* START *

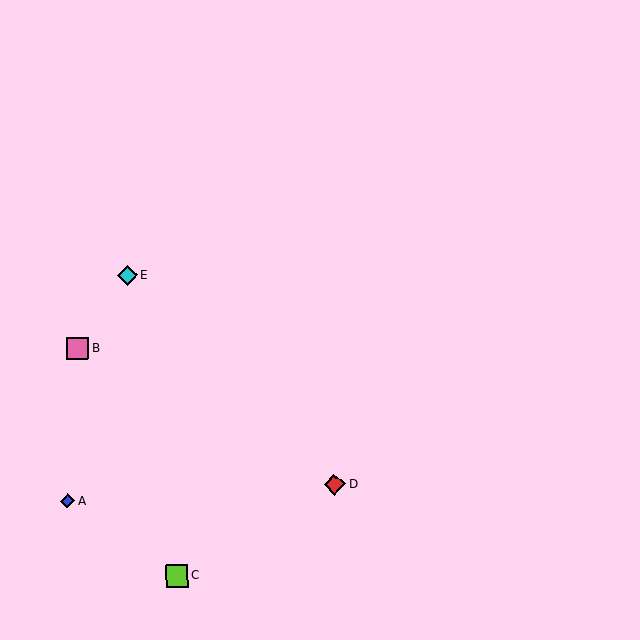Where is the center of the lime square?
The center of the lime square is at (177, 576).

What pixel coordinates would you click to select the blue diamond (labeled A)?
Click at (68, 501) to select the blue diamond A.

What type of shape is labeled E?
Shape E is a cyan diamond.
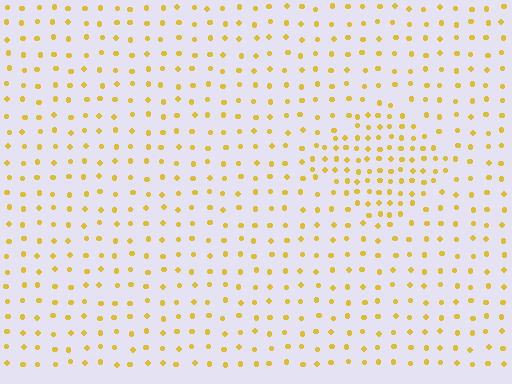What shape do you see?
I see a diamond.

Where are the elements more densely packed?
The elements are more densely packed inside the diamond boundary.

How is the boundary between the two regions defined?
The boundary is defined by a change in element density (approximately 2.0x ratio). All elements are the same color, size, and shape.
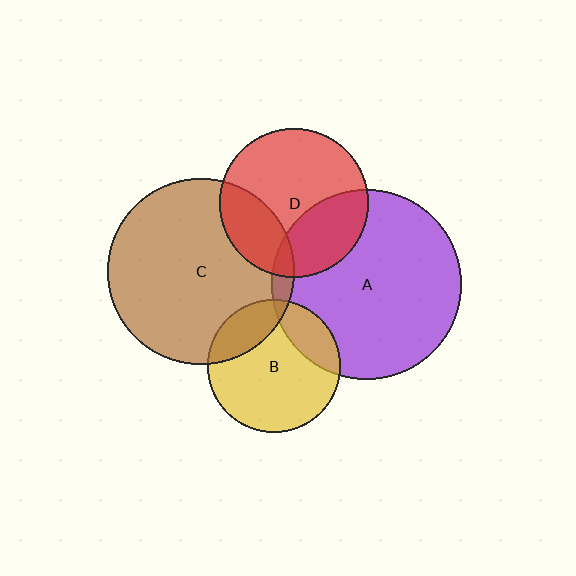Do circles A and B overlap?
Yes.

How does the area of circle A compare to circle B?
Approximately 2.1 times.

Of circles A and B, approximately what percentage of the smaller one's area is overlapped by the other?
Approximately 20%.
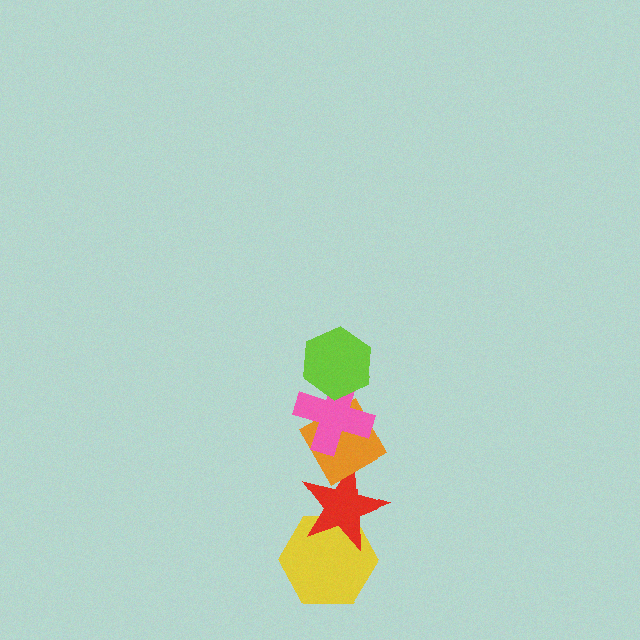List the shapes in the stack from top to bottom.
From top to bottom: the lime hexagon, the pink cross, the orange diamond, the red star, the yellow hexagon.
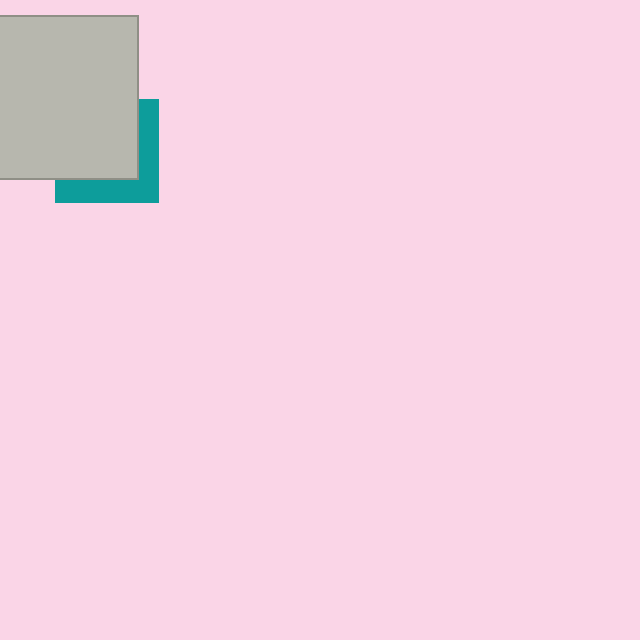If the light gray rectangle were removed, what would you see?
You would see the complete teal square.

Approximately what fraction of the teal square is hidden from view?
Roughly 62% of the teal square is hidden behind the light gray rectangle.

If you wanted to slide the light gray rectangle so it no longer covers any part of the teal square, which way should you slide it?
Slide it toward the upper-left — that is the most direct way to separate the two shapes.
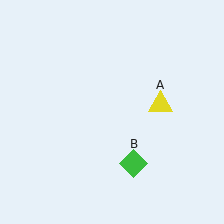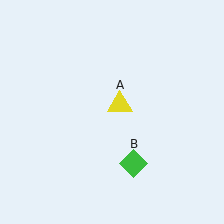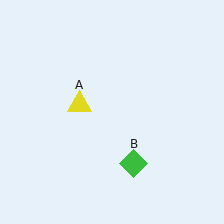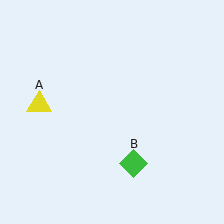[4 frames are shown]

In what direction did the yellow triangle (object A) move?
The yellow triangle (object A) moved left.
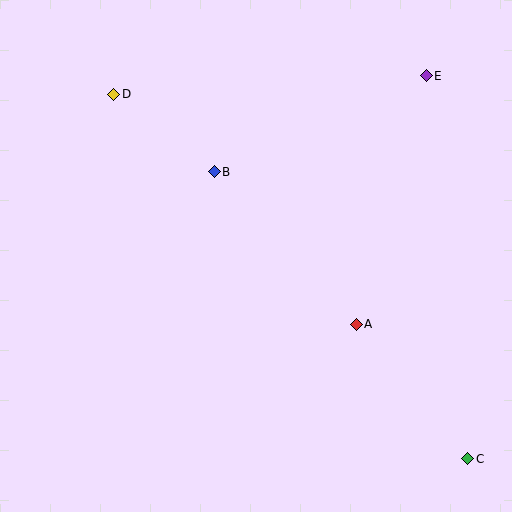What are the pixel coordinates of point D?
Point D is at (114, 94).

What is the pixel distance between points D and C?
The distance between D and C is 508 pixels.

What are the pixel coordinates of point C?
Point C is at (468, 459).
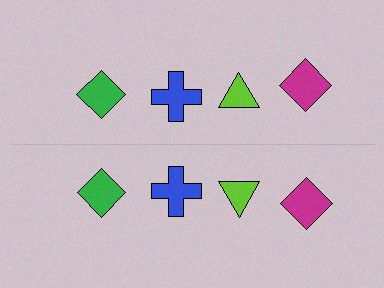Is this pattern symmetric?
Yes, this pattern has bilateral (reflection) symmetry.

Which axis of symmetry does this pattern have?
The pattern has a horizontal axis of symmetry running through the center of the image.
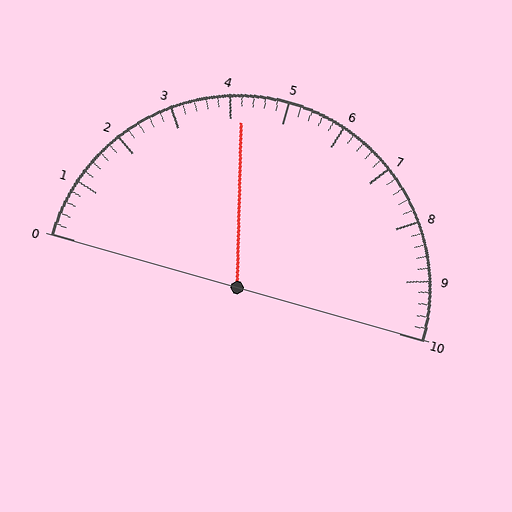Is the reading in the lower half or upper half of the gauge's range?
The reading is in the lower half of the range (0 to 10).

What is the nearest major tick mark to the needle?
The nearest major tick mark is 4.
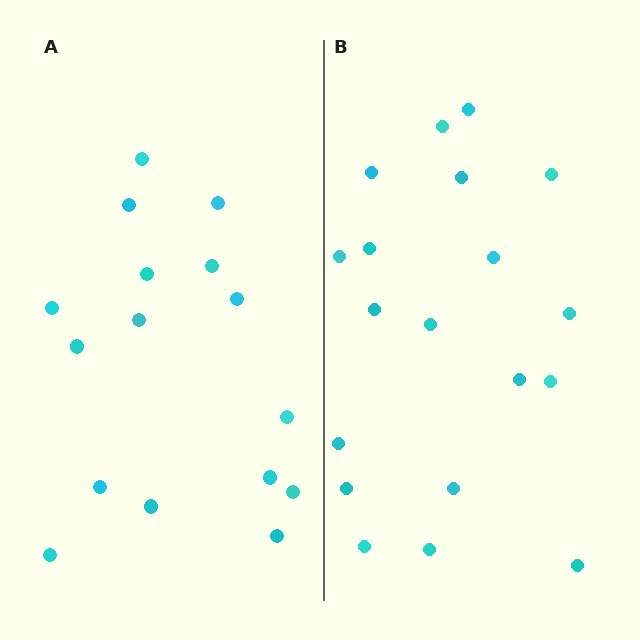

* END *

Objective
Quote the preceding records in their entirety, excluding every picture.

Full response
Where is the center of the lime square?
The center of the lime square is at (177, 576).

What pixel coordinates would you click to select the blue diamond (labeled A)?
Click at (68, 501) to select the blue diamond A.

What type of shape is labeled E?
Shape E is a cyan diamond.
What shape do you see?
I see a diamond.

Where are the elements more densely packed?
The elements are more densely packed inside the diamond boundary.

How is the boundary between the two regions defined?
The boundary is defined by a change in element density (approximately 2.0x ratio). All elements are the same color, size, and shape.
Do circles A and B overlap?
Yes.

How does the area of circle A compare to circle B?
Approximately 2.1 times.

Of circles A and B, approximately what percentage of the smaller one's area is overlapped by the other?
Approximately 20%.
List the shapes in the stack from top to bottom.
From top to bottom: the lime hexagon, the pink cross, the orange diamond, the red star, the yellow hexagon.
If the light gray rectangle were removed, what would you see?
You would see the complete teal square.

Approximately what fraction of the teal square is hidden from view?
Roughly 62% of the teal square is hidden behind the light gray rectangle.

If you wanted to slide the light gray rectangle so it no longer covers any part of the teal square, which way should you slide it?
Slide it toward the upper-left — that is the most direct way to separate the two shapes.
[4 frames are shown]

In what direction did the yellow triangle (object A) move?
The yellow triangle (object A) moved left.
What are the pixel coordinates of point D?
Point D is at (114, 94).

What is the pixel distance between points D and C?
The distance between D and C is 508 pixels.

What are the pixel coordinates of point C?
Point C is at (468, 459).
Is this pattern symmetric?
Yes, this pattern has bilateral (reflection) symmetry.

Which axis of symmetry does this pattern have?
The pattern has a horizontal axis of symmetry running through the center of the image.
Is the reading in the lower half or upper half of the gauge's range?
The reading is in the lower half of the range (0 to 10).

What is the nearest major tick mark to the needle?
The nearest major tick mark is 4.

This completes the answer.